_Task prompt:_ Copy out exactly the lines from the one containing "Is the lime" through the end of the records, and no pictures.

================

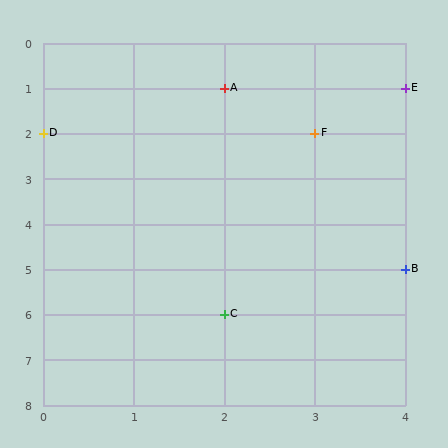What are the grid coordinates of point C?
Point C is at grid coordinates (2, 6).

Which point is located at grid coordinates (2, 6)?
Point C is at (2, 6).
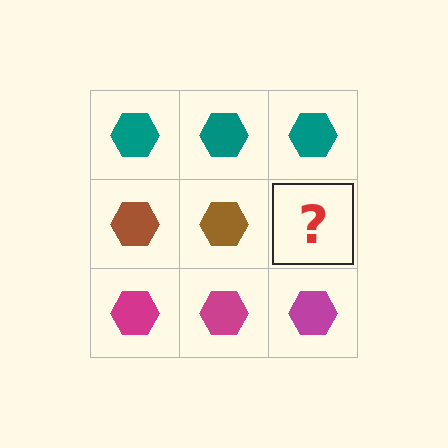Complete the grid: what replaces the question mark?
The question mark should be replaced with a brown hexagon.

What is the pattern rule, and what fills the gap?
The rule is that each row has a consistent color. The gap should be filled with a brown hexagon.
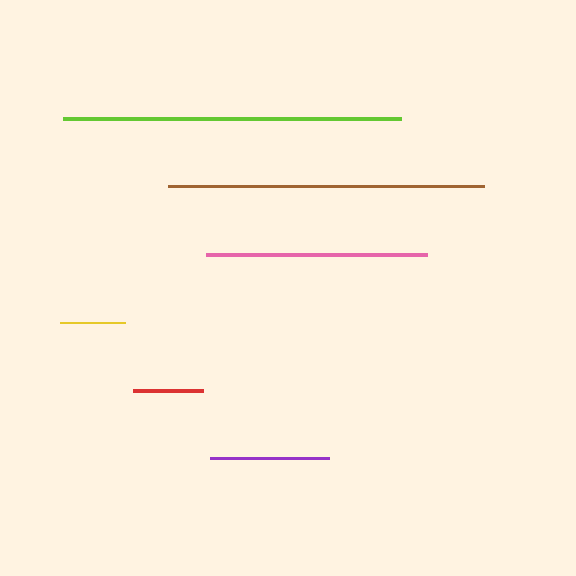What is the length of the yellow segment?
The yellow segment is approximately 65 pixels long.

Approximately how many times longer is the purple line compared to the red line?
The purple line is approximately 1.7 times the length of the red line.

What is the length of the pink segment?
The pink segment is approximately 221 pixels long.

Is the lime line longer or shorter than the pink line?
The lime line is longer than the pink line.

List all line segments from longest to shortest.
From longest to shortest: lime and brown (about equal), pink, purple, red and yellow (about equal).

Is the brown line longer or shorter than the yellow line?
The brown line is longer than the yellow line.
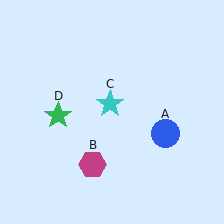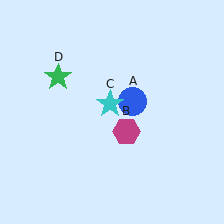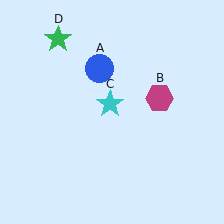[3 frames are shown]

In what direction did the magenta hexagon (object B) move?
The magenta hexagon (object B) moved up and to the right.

================

_Finished exercise:_
Is the lime line longer or shorter than the pink line?
The lime line is longer than the pink line.

List all line segments from longest to shortest.
From longest to shortest: lime and brown (about equal), pink, purple, red and yellow (about equal).

Is the brown line longer or shorter than the yellow line?
The brown line is longer than the yellow line.
[3 frames are shown]

In what direction did the magenta hexagon (object B) move?
The magenta hexagon (object B) moved up and to the right.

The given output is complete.